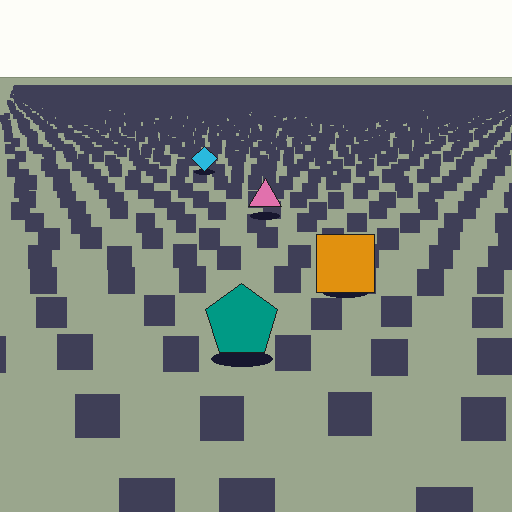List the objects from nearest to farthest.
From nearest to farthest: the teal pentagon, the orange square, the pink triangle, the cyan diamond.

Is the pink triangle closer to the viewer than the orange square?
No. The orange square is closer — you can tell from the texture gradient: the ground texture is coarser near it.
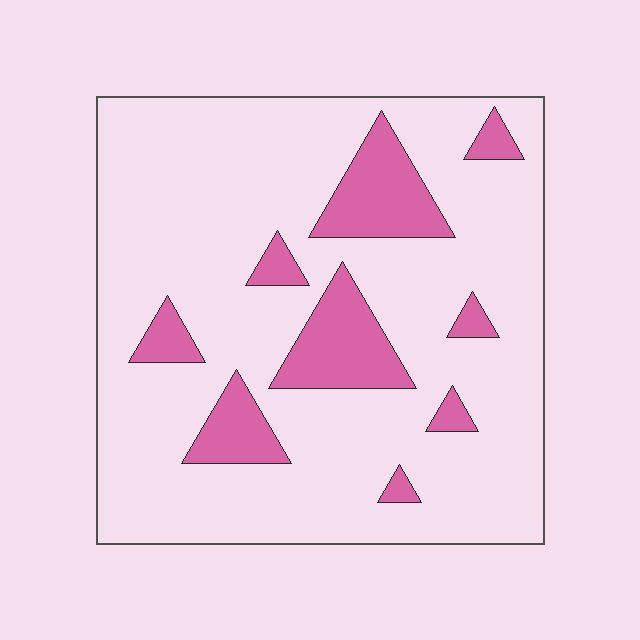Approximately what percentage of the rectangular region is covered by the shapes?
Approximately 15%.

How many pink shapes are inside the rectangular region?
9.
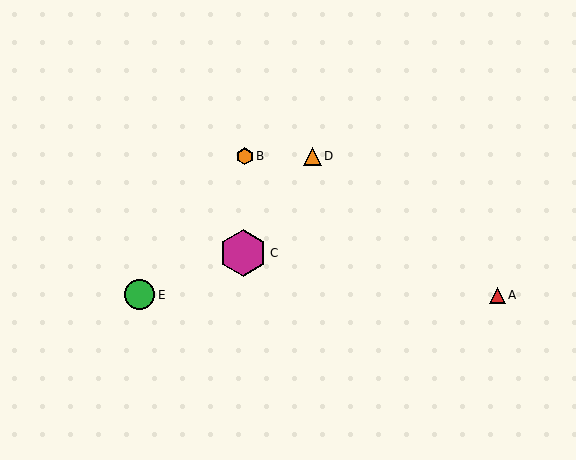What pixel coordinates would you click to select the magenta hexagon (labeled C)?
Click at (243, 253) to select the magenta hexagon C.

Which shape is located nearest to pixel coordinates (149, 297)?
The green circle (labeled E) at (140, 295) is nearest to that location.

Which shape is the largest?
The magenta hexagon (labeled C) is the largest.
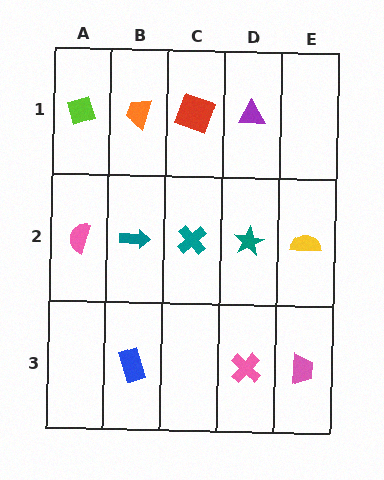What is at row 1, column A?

* * *

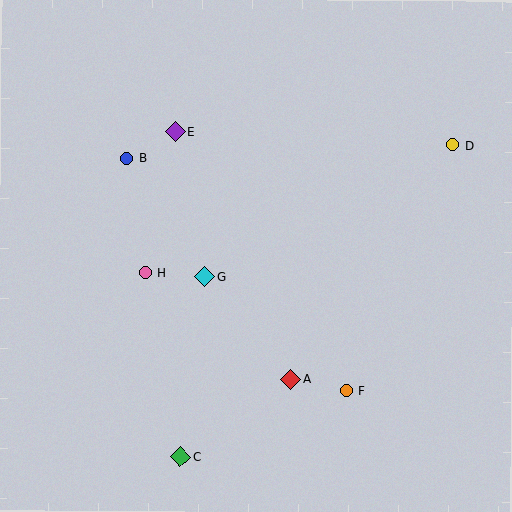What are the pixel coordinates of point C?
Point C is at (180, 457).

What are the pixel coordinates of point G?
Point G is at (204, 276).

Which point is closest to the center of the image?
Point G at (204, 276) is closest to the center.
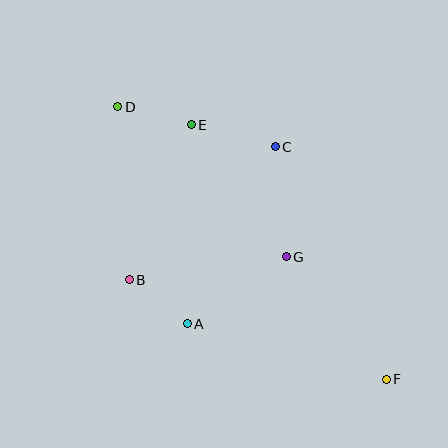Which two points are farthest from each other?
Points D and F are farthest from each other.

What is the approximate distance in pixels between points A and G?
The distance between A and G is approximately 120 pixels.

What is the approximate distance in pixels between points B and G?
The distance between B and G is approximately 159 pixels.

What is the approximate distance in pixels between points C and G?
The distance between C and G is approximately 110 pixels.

CHALLENGE => Begin with the line where "Is the pink" appears and end with the line where "What is at row 1, column A?" appears. Copy only that stretch, exactly, with no pictures.

TASK RESPONSE =>
Is the pink triangle closer to the viewer than the orange square?
No. The orange square is closer — you can tell from the texture gradient: the ground texture is coarser near it.
Approximately what percentage of the rectangular region is covered by the shapes?
Approximately 15%.

How many pink shapes are inside the rectangular region?
9.
What pixel coordinates would you click to select the magenta hexagon (labeled C)?
Click at (243, 253) to select the magenta hexagon C.

Which shape is located nearest to pixel coordinates (149, 297)?
The green circle (labeled E) at (140, 295) is nearest to that location.

Which shape is the largest?
The magenta hexagon (labeled C) is the largest.
What is at row 1, column A?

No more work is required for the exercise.